[START OF Material for this task]
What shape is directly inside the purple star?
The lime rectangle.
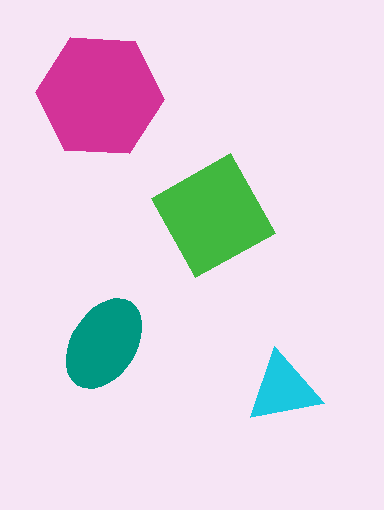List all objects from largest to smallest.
The magenta hexagon, the green square, the teal ellipse, the cyan triangle.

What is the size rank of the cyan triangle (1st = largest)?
4th.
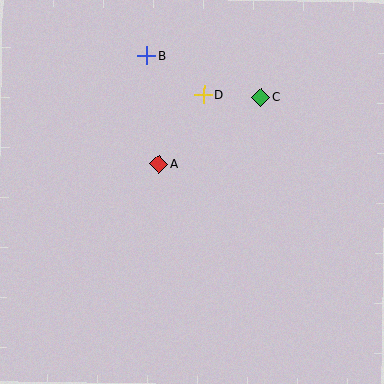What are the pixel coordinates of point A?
Point A is at (159, 164).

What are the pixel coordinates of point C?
Point C is at (261, 97).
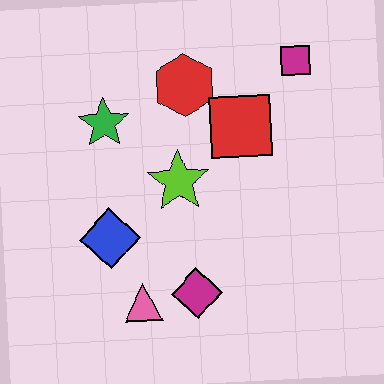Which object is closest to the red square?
The red hexagon is closest to the red square.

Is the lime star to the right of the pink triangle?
Yes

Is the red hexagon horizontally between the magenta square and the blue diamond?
Yes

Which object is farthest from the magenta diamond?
The magenta square is farthest from the magenta diamond.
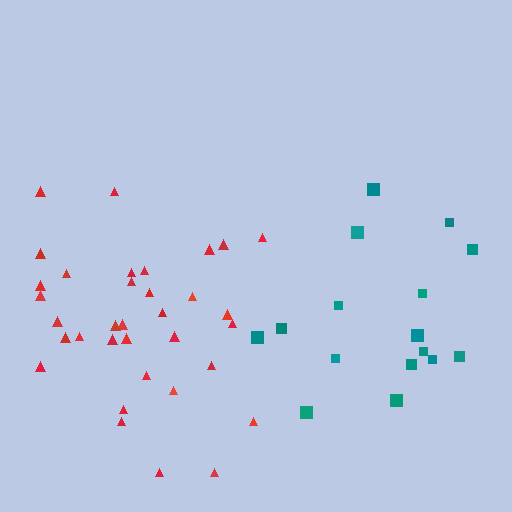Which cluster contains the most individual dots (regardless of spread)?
Red (34).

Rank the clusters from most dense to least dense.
red, teal.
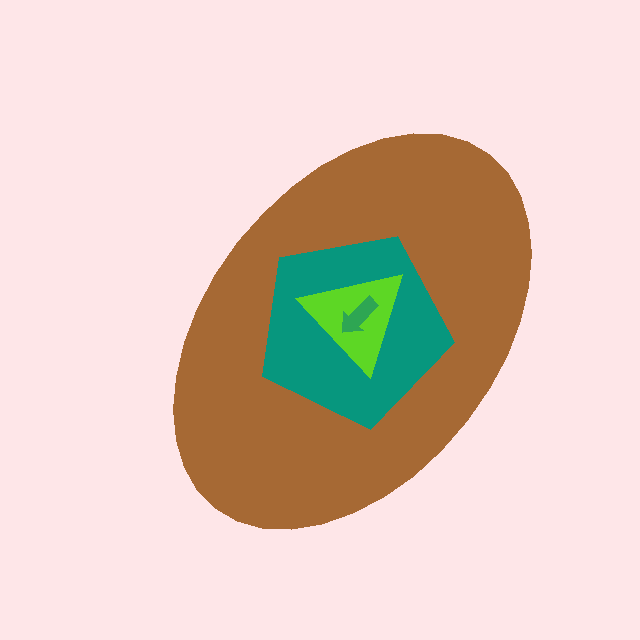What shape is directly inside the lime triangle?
The green arrow.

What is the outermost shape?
The brown ellipse.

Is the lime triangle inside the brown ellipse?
Yes.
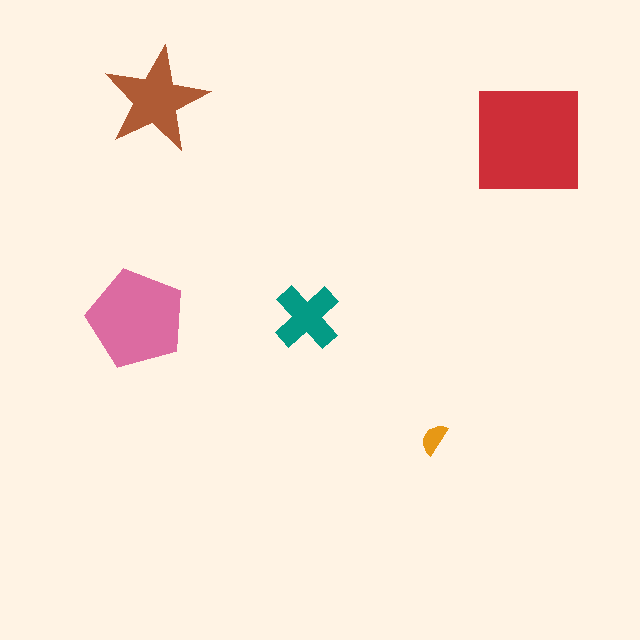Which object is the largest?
The red square.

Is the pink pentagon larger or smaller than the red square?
Smaller.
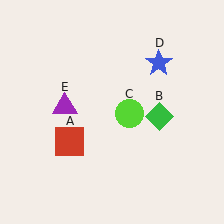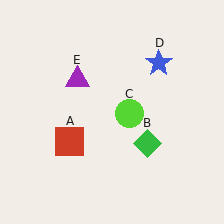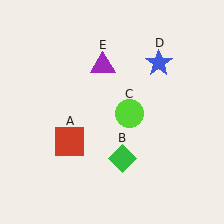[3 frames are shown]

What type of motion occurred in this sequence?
[END OF Material for this task]
## Problem requirements
Write the listing above out again exactly, dropping each image.

## Solution for this exercise
What shape is directly inside the purple star?
The lime rectangle.
List all objects from largest to smallest.
The magenta hexagon, the green square, the teal ellipse, the cyan triangle.

What is the size rank of the cyan triangle (1st = largest)?
4th.
What are the pixel coordinates of point A?
Point A is at (159, 164).

What are the pixel coordinates of point C?
Point C is at (261, 97).
Which object is closest to the red square?
The red hexagon is closest to the red square.

Is the lime star to the right of the pink triangle?
Yes

Is the red hexagon horizontally between the magenta square and the blue diamond?
Yes

Which object is farthest from the magenta diamond?
The magenta square is farthest from the magenta diamond.
Which cluster contains the most individual dots (regardless of spread)?
Red (34).

Rank the clusters from most dense to least dense.
red, teal.
What shape is directly inside the lime triangle?
The green arrow.

What is the outermost shape?
The brown ellipse.

Is the lime triangle inside the brown ellipse?
Yes.
Which object is the largest?
The red square.

Is the pink pentagon larger or smaller than the red square?
Smaller.
[3 frames are shown]

What type of motion occurred in this sequence?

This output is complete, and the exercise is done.